**Problem description**
Return the material word for word. Do not include the pictures.

**Data for this task**
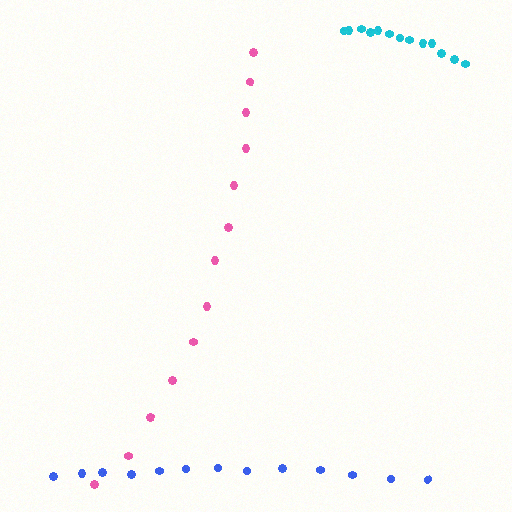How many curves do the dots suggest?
There are 3 distinct paths.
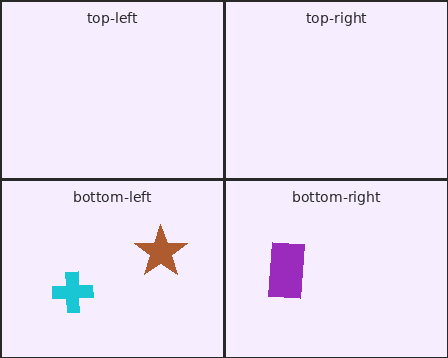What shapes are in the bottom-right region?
The purple rectangle.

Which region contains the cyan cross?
The bottom-left region.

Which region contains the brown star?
The bottom-left region.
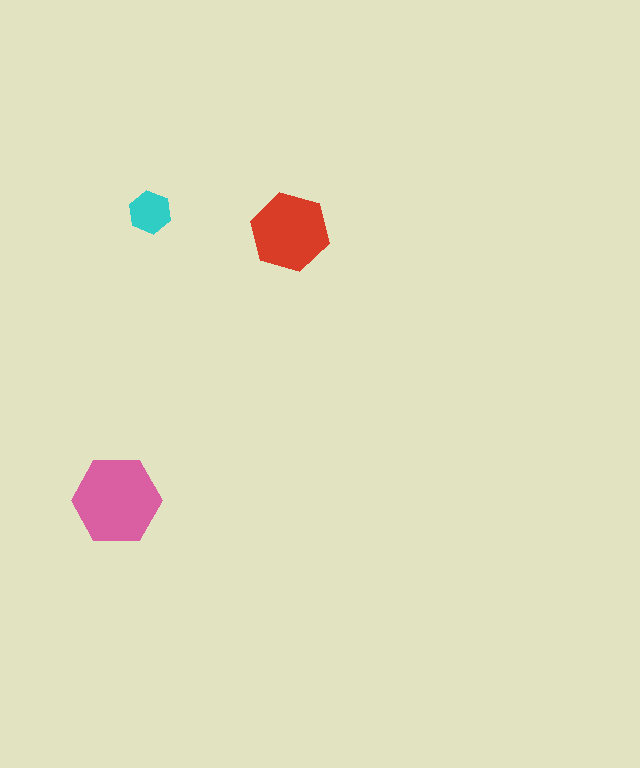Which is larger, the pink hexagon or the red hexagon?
The pink one.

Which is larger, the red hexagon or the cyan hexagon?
The red one.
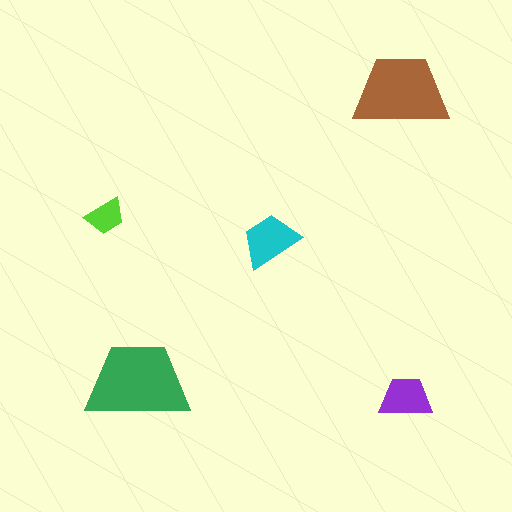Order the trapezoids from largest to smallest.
the green one, the brown one, the cyan one, the purple one, the lime one.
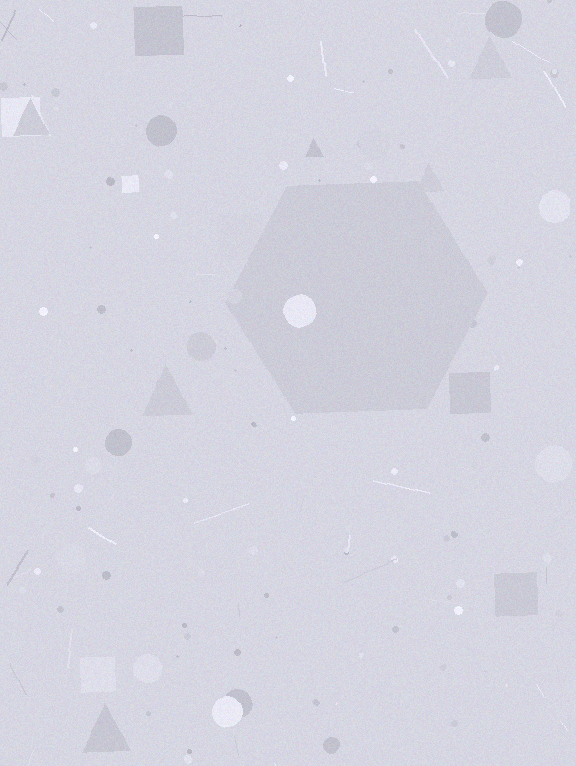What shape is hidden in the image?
A hexagon is hidden in the image.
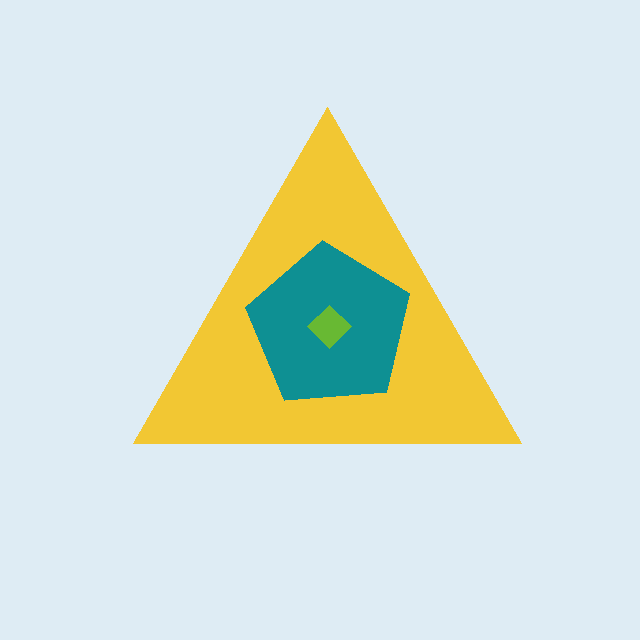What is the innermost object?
The lime diamond.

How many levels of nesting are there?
3.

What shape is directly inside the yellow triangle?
The teal pentagon.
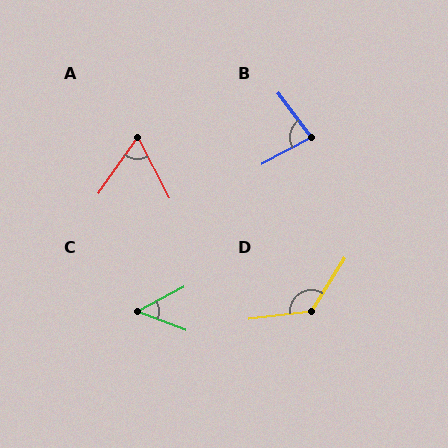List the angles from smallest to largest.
C (49°), A (63°), B (82°), D (129°).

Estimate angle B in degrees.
Approximately 82 degrees.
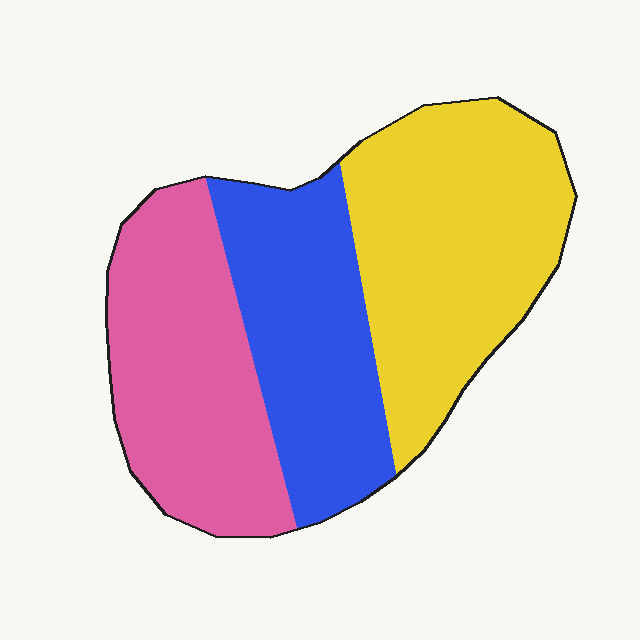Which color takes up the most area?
Yellow, at roughly 40%.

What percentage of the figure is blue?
Blue takes up between a sixth and a third of the figure.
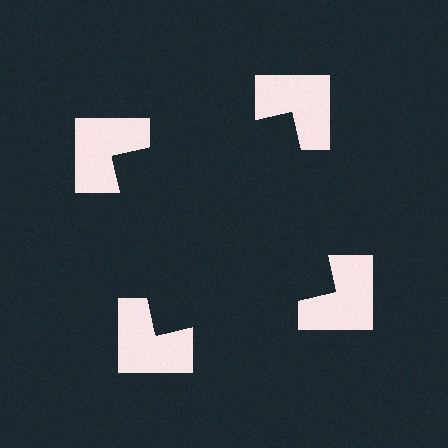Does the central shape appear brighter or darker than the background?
It typically appears slightly darker than the background, even though no actual brightness change is drawn.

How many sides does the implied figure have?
4 sides.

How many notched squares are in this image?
There are 4 — one at each vertex of the illusory square.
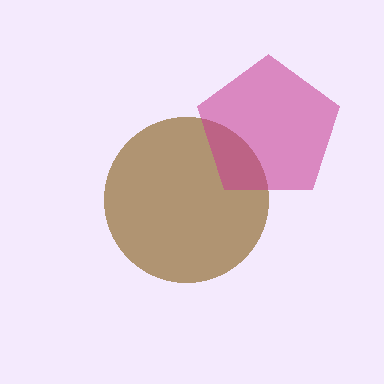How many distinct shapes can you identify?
There are 2 distinct shapes: a brown circle, a magenta pentagon.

**Written answer**
How many curves do the dots suggest?
There are 3 distinct paths.
What shapes are in the bottom-right region?
The purple rectangle.

Which region contains the cyan cross?
The bottom-left region.

Which region contains the brown star?
The bottom-left region.
Which is larger, the pink hexagon or the red hexagon?
The pink one.

Which is larger, the red hexagon or the cyan hexagon?
The red one.
Order the trapezoids from largest to smallest.
the green one, the brown one, the cyan one, the purple one, the lime one.
What shape is hidden in the image?
A hexagon is hidden in the image.
What is the innermost object?
The lime diamond.

How many levels of nesting are there?
3.

What shape is directly inside the yellow triangle?
The teal pentagon.
List the angles from smallest to largest.
C (49°), A (63°), B (82°), D (129°).

Estimate angle B in degrees.
Approximately 82 degrees.
Which color takes up the most area?
Yellow, at roughly 40%.

What percentage of the figure is blue?
Blue takes up between a sixth and a third of the figure.
Does the central shape appear brighter or darker than the background?
It typically appears slightly darker than the background, even though no actual brightness change is drawn.

How many sides does the implied figure have?
4 sides.

How many notched squares are in this image?
There are 4 — one at each vertex of the illusory square.
How many distinct shapes can you identify?
There are 2 distinct shapes: a brown circle, a magenta pentagon.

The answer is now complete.